(Entries on shapes shown in images)
----
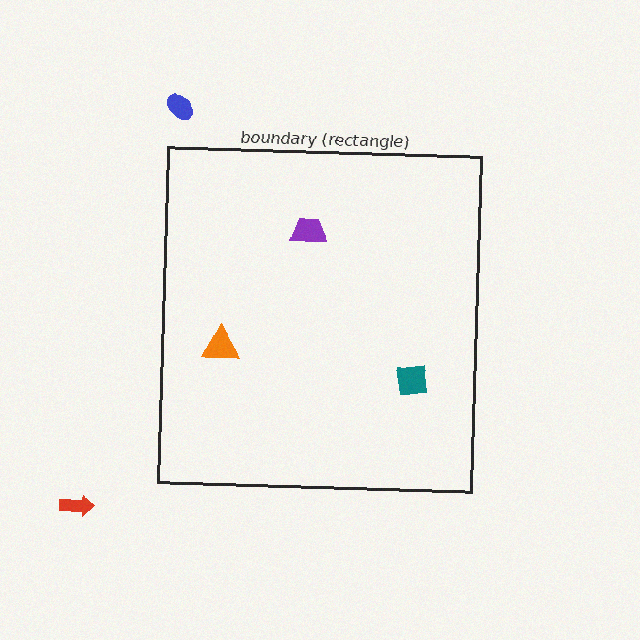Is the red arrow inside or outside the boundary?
Outside.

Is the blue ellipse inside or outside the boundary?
Outside.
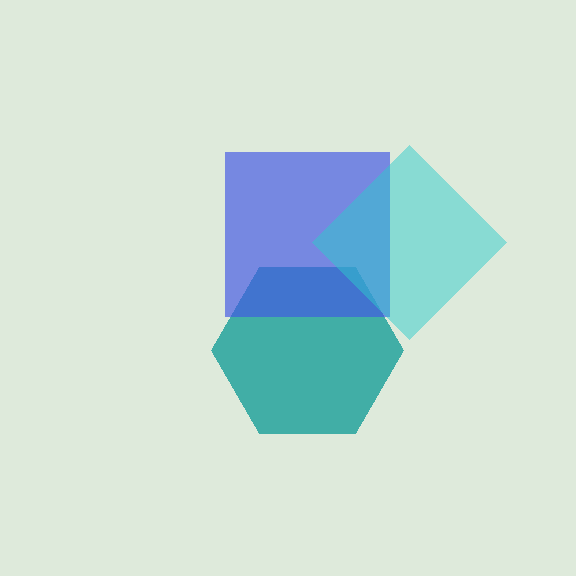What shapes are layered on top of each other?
The layered shapes are: a teal hexagon, a blue square, a cyan diamond.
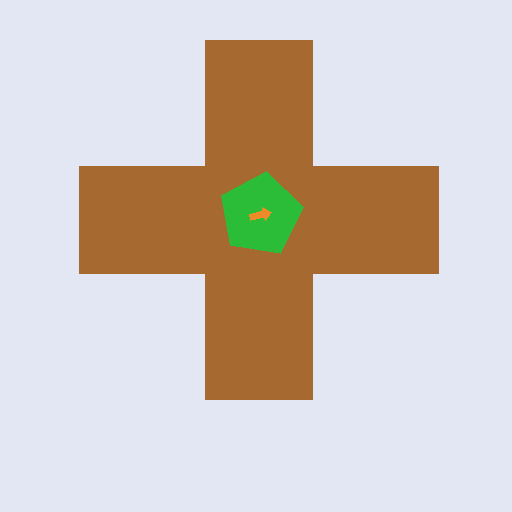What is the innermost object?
The orange arrow.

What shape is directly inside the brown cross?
The green pentagon.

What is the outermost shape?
The brown cross.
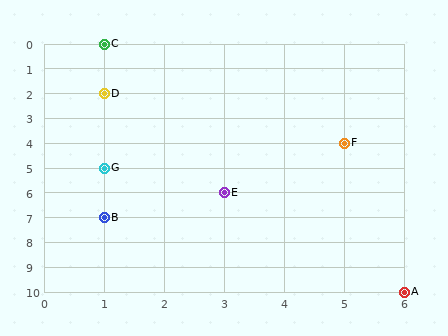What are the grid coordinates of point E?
Point E is at grid coordinates (3, 6).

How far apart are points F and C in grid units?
Points F and C are 4 columns and 4 rows apart (about 5.7 grid units diagonally).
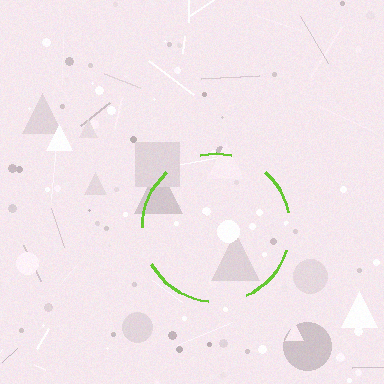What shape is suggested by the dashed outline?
The dashed outline suggests a circle.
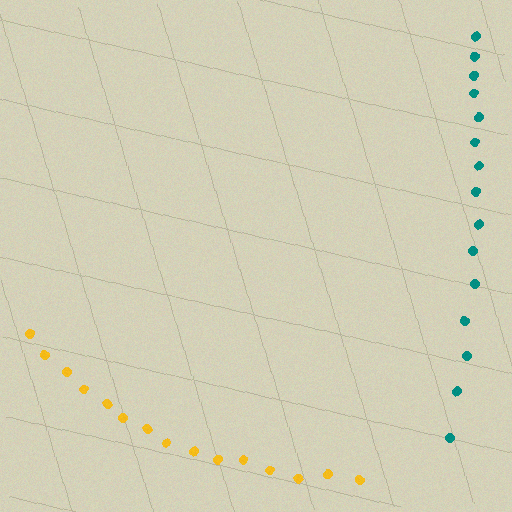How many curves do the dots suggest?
There are 2 distinct paths.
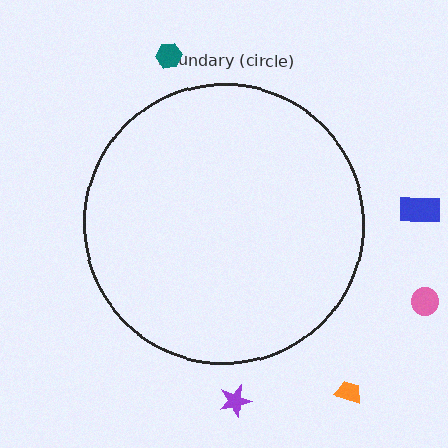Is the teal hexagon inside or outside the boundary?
Outside.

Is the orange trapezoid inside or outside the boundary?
Outside.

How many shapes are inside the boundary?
0 inside, 5 outside.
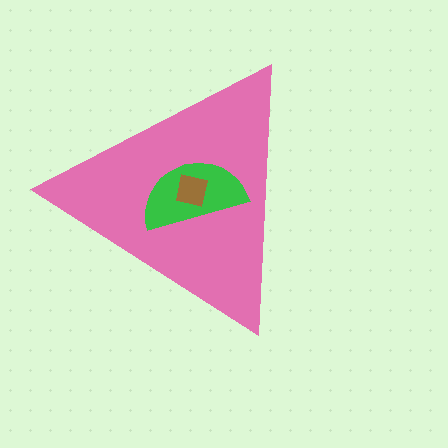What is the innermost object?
The brown square.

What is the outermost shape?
The pink triangle.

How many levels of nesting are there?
3.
----
• _Short task_
Only the lines from the one containing "Is the teal" through the end of the listing are to be quoted, exactly and with both ends included; pictures are left out.

• _Written solution_
Is the teal hexagon inside or outside the boundary?
Outside.

Is the orange trapezoid inside or outside the boundary?
Outside.

How many shapes are inside the boundary?
0 inside, 5 outside.
What is the innermost object?
The brown square.

What is the outermost shape?
The pink triangle.

How many levels of nesting are there?
3.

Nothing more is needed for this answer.